──────── Extracted data

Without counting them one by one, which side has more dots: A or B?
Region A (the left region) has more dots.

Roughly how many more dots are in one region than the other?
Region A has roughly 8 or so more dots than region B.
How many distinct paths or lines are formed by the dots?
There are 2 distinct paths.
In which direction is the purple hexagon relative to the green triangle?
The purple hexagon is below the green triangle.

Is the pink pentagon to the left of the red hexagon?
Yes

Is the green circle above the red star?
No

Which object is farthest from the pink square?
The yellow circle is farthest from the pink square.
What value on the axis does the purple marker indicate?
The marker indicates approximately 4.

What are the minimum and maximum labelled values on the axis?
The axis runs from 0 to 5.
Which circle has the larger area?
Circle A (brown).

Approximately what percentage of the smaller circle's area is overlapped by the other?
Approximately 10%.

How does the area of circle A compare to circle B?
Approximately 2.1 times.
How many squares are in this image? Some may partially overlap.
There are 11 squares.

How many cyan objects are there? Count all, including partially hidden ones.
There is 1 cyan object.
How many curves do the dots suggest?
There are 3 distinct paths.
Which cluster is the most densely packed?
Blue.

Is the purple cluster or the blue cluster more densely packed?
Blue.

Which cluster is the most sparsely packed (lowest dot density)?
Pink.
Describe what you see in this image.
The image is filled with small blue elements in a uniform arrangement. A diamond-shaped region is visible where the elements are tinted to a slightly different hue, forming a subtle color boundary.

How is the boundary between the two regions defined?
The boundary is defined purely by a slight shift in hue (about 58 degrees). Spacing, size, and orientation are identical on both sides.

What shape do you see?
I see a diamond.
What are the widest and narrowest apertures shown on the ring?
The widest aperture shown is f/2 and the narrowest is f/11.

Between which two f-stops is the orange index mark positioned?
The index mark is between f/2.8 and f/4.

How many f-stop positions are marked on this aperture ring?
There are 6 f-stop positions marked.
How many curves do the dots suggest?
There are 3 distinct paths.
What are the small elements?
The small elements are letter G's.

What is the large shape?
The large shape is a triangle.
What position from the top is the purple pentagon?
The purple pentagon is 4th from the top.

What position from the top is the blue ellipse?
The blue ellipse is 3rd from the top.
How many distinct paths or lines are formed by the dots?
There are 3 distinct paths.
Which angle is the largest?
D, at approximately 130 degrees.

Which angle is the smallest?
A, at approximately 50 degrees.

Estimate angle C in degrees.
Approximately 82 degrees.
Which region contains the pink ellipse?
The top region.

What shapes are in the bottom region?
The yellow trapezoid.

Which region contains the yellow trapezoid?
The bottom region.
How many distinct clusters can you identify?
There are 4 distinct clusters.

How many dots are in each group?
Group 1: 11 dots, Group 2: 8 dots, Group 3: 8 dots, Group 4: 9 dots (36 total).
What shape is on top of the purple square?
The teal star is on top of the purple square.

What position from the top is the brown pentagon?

────────────────

## Problem statement
Extract the entries above verbatim.

## Result for this exercise
Without counting them one by one, which side has more dots: A or B?
Region A (the left region) has more dots.

Roughly how many more dots are in one region than the other?
Region A has roughly 8 or so more dots than region B.
How many distinct paths or lines are formed by the dots?
There are 2 distinct paths.
In which direction is the purple hexagon relative to the green triangle?
The purple hexagon is below the green triangle.

Is the pink pentagon to the left of the red hexagon?
Yes

Is the green circle above the red star?
No

Which object is farthest from the pink square?
The yellow circle is farthest from the pink square.
What value on the axis does the purple marker indicate?
The marker indicates approximately 4.

What are the minimum and maximum labelled values on the axis?
The axis runs from 0 to 5.
Which circle has the larger area?
Circle A (brown).

Approximately what percentage of the smaller circle's area is overlapped by the other?
Approximately 10%.

How does the area of circle A compare to circle B?
Approximately 2.1 times.
How many squares are in this image? Some may partially overlap.
There are 11 squares.

How many cyan objects are there? Count all, including partially hidden ones.
There is 1 cyan object.
How many curves do the dots suggest?
There are 3 distinct paths.
Which cluster is the most densely packed?
Blue.

Is the purple cluster or the blue cluster more densely packed?
Blue.

Which cluster is the most sparsely packed (lowest dot density)?
Pink.
Describe what you see in this image.
The image is filled with small blue elements in a uniform arrangement. A diamond-shaped region is visible where the elements are tinted to a slightly different hue, forming a subtle color boundary.

How is the boundary between the two regions defined?
The boundary is defined purely by a slight shift in hue (about 58 degrees). Spacing, size, and orientation are identical on both sides.

What shape do you see?
I see a diamond.
What are the widest and narrowest apertures shown on the ring?
The widest aperture shown is f/2 and the narrowest is f/11.

Between which two f-stops is the orange index mark positioned?
The index mark is between f/2.8 and f/4.

How many f-stop positions are marked on this aperture ring?
There are 6 f-stop positions marked.
How many curves do the dots suggest?
There are 3 distinct paths.
What are the small elements?
The small elements are letter G's.

What is the large shape?
The large shape is a triangle.
What position from the top is the purple pentagon?
The purple pentagon is 4th from the top.

What position from the top is the blue ellipse?
The blue ellipse is 3rd from the top.
How many distinct paths or lines are formed by the dots?
There are 3 distinct paths.
Which angle is the largest?
D, at approximately 130 degrees.

Which angle is the smallest?
A, at approximately 50 degrees.

Estimate angle C in degrees.
Approximately 82 degrees.
Which region contains the pink ellipse?
The top region.

What shapes are in the bottom region?
The yellow trapezoid.

Which region contains the yellow trapezoid?
The bottom region.
How many distinct clusters can you identify?
There are 4 distinct clusters.

How many dots are in each group?
Group 1: 11 dots, Group 2: 8 dots, Group 3: 8 dots, Group 4: 9 dots (36 total).
What shape is on top of the purple square?
The teal star is on top of the purple square.

What position from the top is the brown pentagon?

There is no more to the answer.